### GIVEN EXERCISE
Copy only the lines between the one containing "What is the size rank of the yellow" and the end of the records, both included, leaving out pictures.

### Generated figure question entries
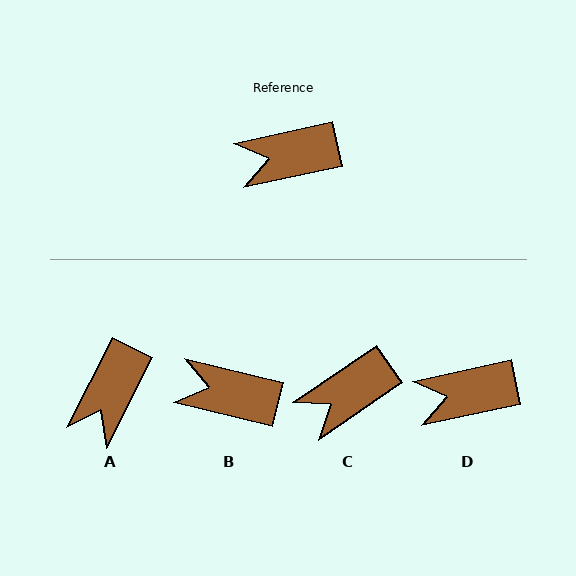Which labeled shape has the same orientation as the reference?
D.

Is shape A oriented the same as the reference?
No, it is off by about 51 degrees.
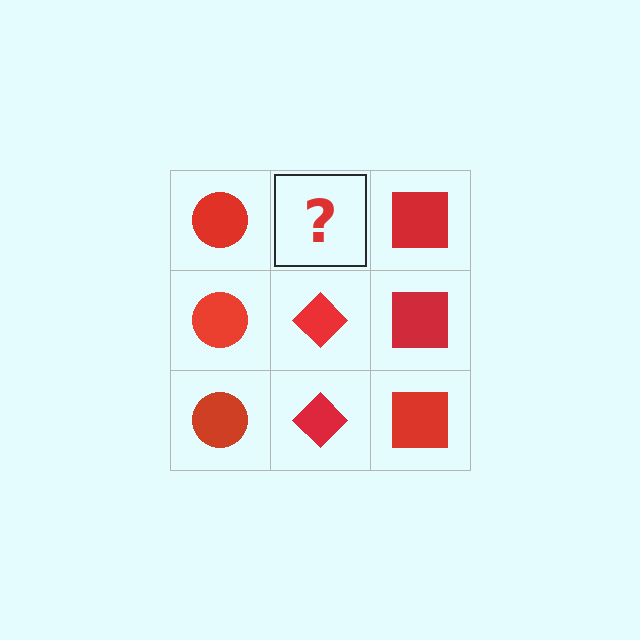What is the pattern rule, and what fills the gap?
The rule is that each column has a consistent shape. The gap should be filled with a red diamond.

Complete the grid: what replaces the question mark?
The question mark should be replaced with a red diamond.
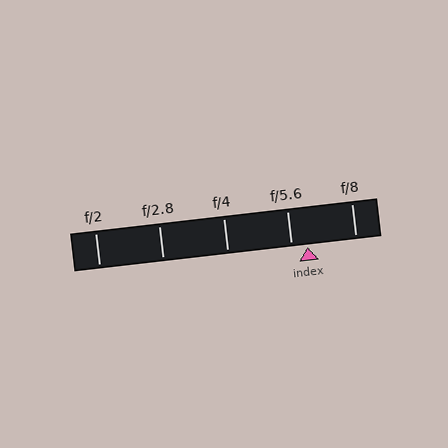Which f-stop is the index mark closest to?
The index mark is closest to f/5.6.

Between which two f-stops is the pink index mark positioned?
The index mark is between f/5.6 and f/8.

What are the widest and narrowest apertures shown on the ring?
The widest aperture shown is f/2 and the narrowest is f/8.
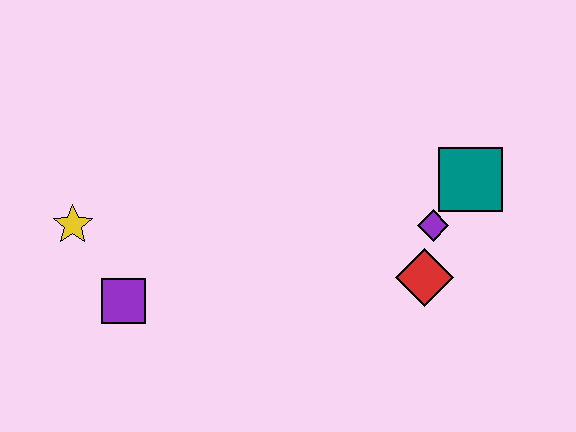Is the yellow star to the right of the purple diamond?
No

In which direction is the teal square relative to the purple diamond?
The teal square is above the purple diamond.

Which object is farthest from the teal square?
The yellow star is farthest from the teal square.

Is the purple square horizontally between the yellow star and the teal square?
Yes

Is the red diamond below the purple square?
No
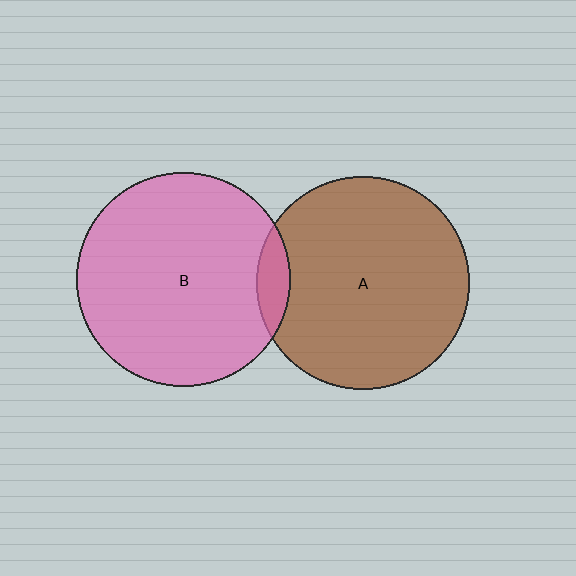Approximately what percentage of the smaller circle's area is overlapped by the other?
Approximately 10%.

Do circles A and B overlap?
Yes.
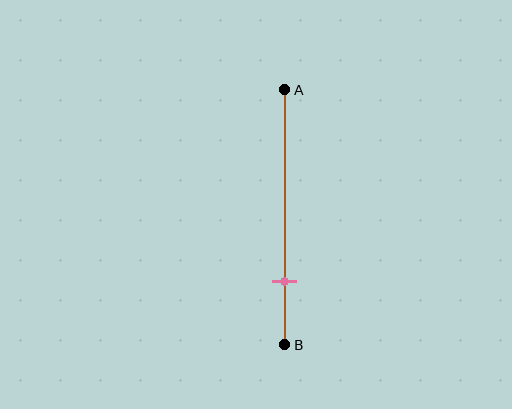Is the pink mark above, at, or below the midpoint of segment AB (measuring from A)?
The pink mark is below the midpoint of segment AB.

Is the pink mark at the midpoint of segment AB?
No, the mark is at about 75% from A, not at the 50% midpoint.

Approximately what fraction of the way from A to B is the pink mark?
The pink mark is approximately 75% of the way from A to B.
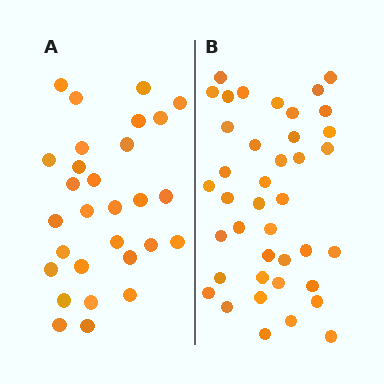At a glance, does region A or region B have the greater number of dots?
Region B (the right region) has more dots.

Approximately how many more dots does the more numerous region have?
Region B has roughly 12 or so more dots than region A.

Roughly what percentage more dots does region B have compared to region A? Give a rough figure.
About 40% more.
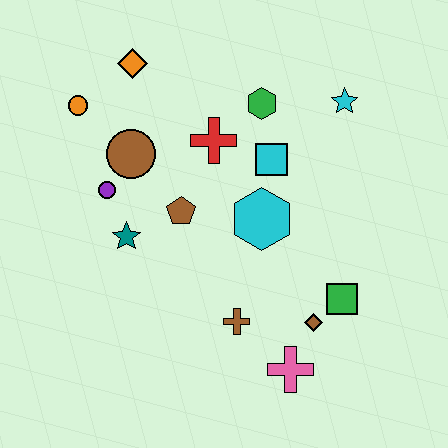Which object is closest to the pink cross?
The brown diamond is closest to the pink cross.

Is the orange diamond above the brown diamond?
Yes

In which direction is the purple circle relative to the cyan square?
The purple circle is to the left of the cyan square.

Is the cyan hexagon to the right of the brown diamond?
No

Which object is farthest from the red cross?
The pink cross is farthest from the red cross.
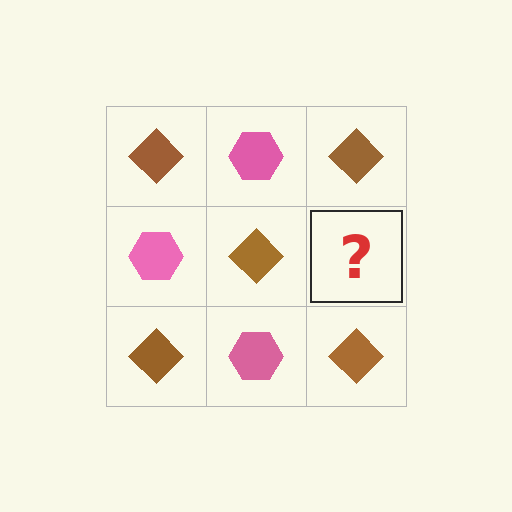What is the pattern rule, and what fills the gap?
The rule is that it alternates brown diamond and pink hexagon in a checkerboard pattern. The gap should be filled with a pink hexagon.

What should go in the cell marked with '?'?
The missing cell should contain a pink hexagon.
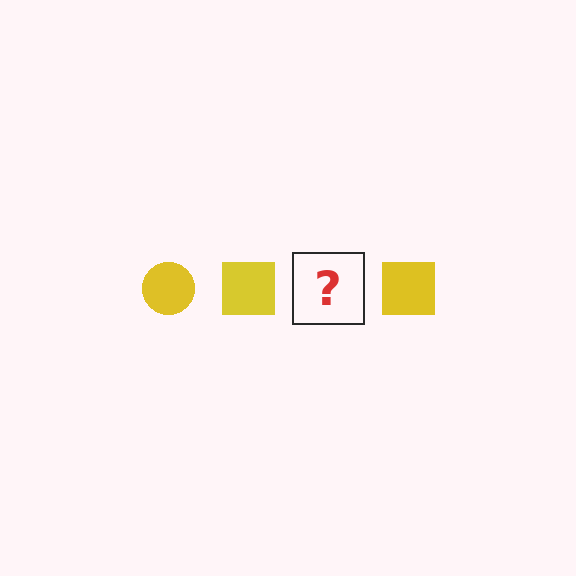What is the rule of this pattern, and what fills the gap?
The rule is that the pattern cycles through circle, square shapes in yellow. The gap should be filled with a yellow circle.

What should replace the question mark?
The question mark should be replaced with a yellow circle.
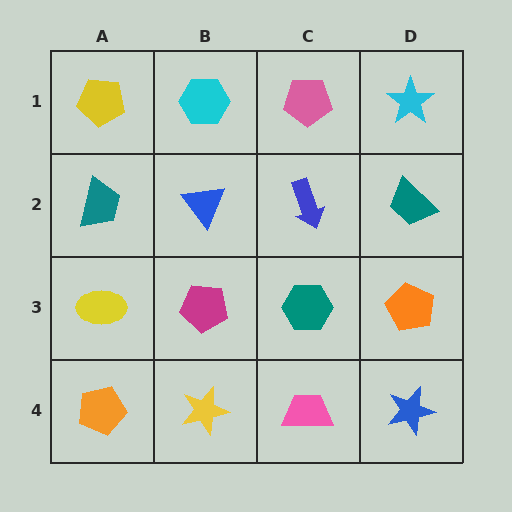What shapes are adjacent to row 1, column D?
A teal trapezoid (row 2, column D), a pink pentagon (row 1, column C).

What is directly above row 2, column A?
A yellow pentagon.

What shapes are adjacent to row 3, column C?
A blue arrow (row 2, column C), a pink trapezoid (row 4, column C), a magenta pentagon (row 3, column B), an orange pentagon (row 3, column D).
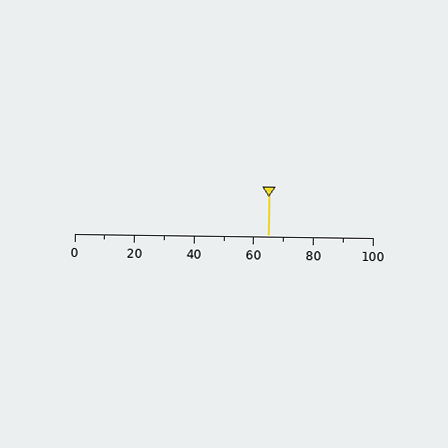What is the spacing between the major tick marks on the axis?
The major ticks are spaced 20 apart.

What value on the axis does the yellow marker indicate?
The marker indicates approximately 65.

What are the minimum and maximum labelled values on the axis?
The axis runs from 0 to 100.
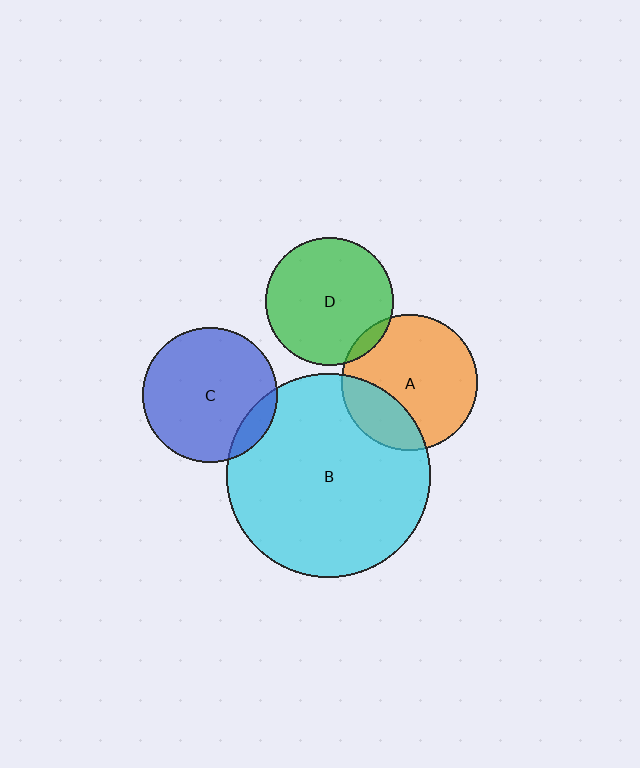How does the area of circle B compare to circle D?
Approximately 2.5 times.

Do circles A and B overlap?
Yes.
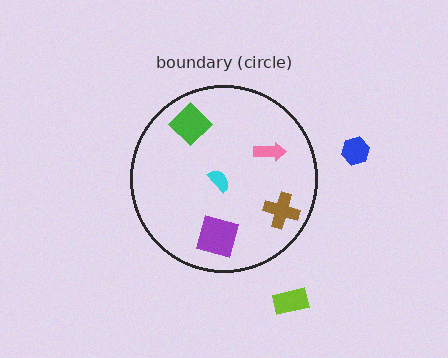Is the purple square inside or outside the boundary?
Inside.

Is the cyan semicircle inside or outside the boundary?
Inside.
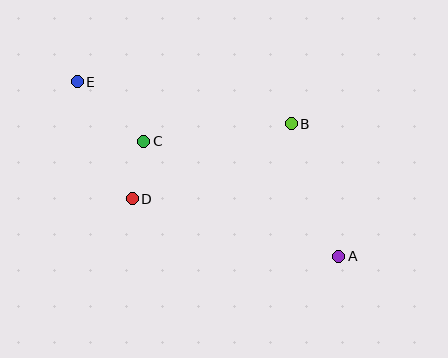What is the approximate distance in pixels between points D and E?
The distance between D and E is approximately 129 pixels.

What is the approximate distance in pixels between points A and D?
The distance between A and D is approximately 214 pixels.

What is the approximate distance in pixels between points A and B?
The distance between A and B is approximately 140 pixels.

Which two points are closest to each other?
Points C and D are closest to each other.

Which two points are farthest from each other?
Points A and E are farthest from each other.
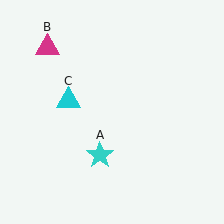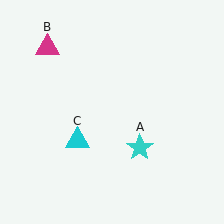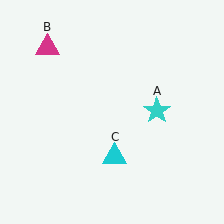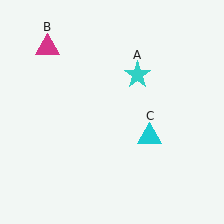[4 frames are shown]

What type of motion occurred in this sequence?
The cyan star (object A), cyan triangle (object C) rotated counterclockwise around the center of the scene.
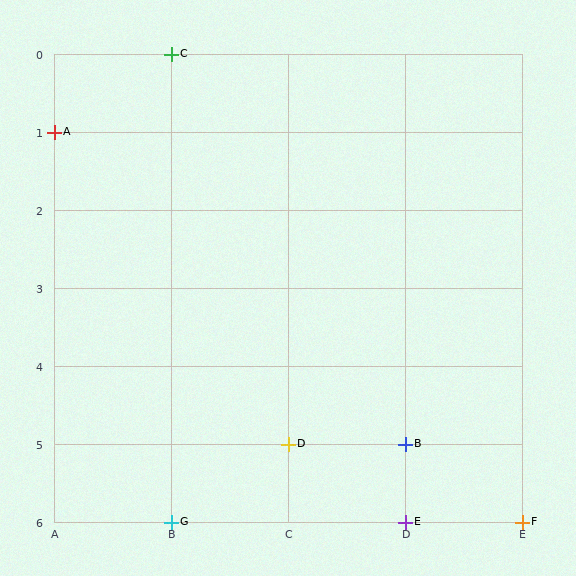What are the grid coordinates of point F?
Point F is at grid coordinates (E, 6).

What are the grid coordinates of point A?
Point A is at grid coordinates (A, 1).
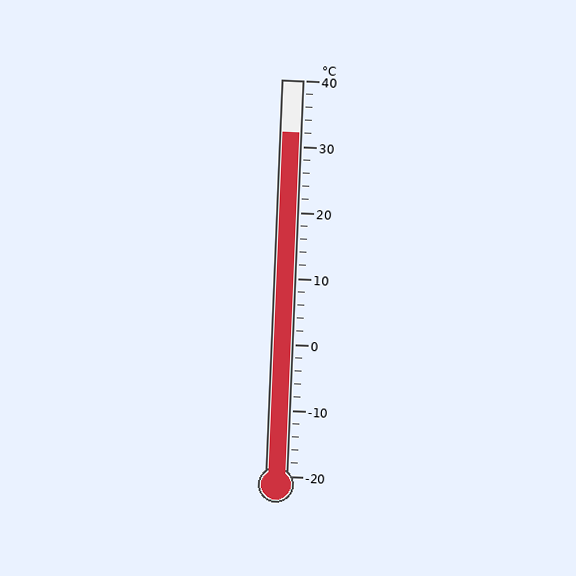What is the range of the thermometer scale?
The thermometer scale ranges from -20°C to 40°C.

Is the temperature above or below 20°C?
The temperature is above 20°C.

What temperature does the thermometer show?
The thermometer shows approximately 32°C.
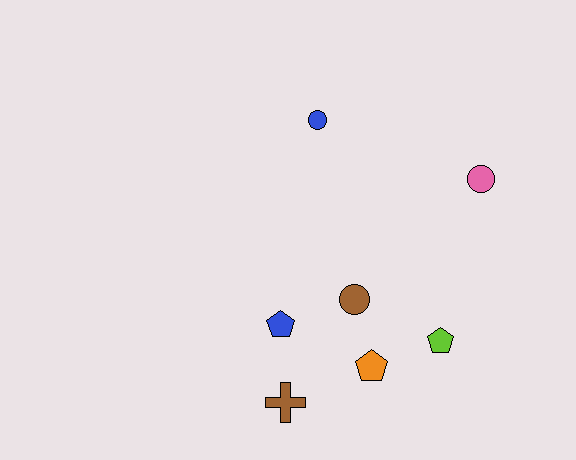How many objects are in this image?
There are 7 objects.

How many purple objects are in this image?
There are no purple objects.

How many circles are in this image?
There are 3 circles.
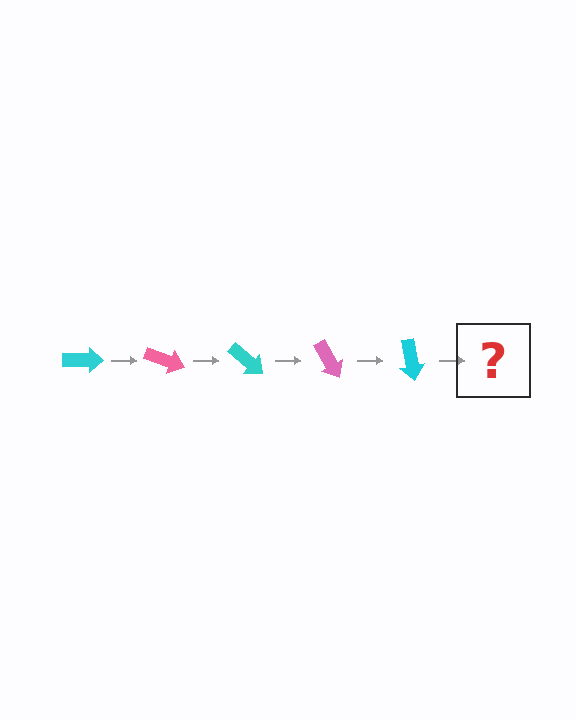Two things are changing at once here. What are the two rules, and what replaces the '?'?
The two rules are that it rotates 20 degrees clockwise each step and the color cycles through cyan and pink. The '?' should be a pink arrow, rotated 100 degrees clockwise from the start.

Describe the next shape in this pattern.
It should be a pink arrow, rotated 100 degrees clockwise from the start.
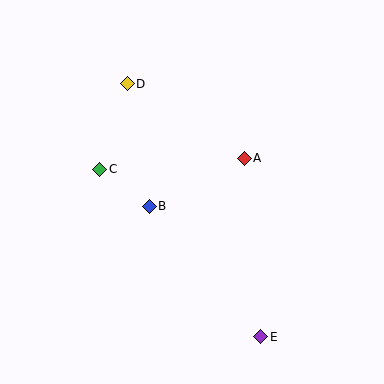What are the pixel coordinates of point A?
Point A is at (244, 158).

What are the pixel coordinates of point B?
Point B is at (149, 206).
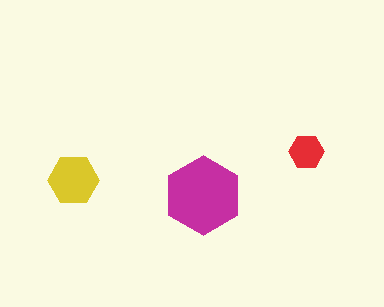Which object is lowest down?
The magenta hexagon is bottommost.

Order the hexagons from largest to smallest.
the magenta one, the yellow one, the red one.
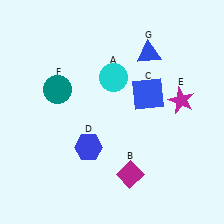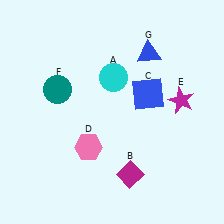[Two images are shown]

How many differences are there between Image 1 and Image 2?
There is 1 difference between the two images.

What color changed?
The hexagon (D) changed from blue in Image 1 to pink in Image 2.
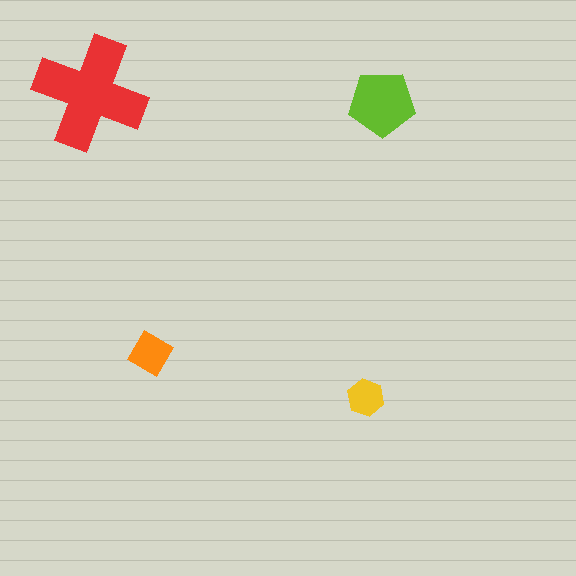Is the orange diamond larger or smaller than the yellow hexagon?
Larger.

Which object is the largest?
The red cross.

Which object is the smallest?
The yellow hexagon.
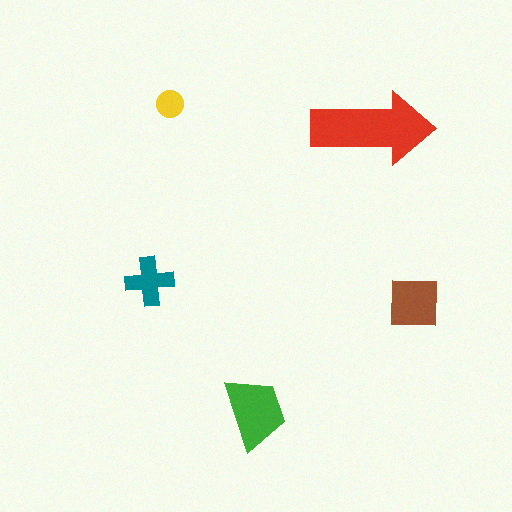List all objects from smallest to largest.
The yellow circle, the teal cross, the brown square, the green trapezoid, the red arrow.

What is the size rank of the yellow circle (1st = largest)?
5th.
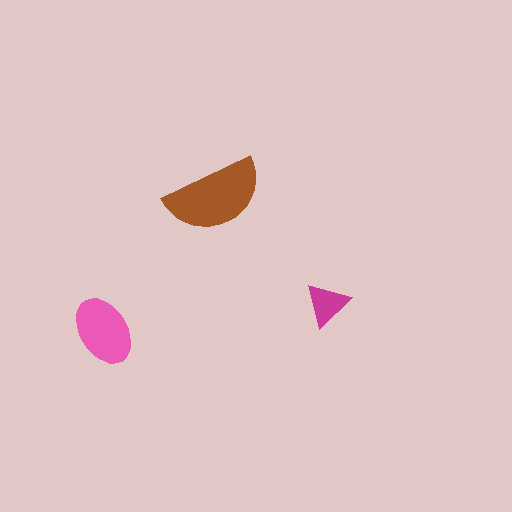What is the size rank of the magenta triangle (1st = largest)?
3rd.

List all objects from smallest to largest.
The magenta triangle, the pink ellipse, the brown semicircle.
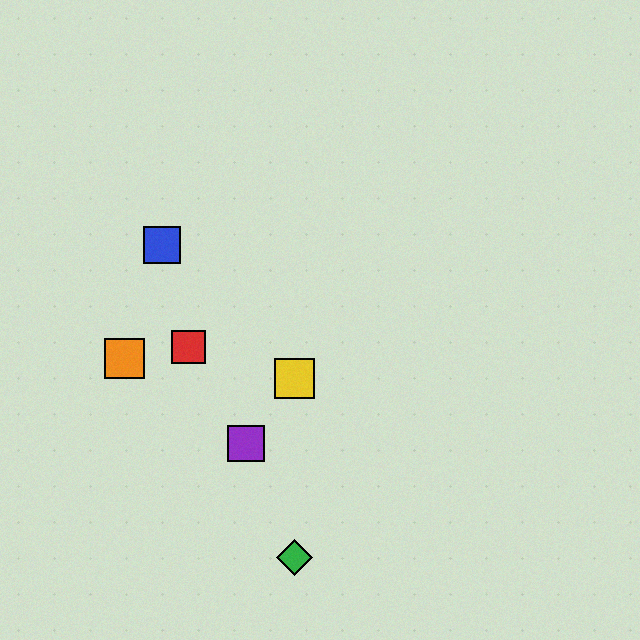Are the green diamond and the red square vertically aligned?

### EXPECTED ANSWER
What is the size rank of the yellow circle (1st = largest)?
5th.
What is the size rank of the magenta triangle (1st = largest)?
3rd.

List all objects from smallest to largest.
The magenta triangle, the pink ellipse, the brown semicircle.
Are the green diamond and the red square vertically aligned?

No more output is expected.